- Data to use
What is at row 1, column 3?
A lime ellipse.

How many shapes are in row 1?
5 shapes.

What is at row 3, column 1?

---

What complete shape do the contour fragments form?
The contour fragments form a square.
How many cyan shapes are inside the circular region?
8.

- Your task
Start at the line with "How many shapes are in row 1?" and stop after the line with "What is at row 3, column 1?". Repeat exactly the lines in that range.

- Result of the exercise
How many shapes are in row 1?
5 shapes.

What is at row 3, column 1?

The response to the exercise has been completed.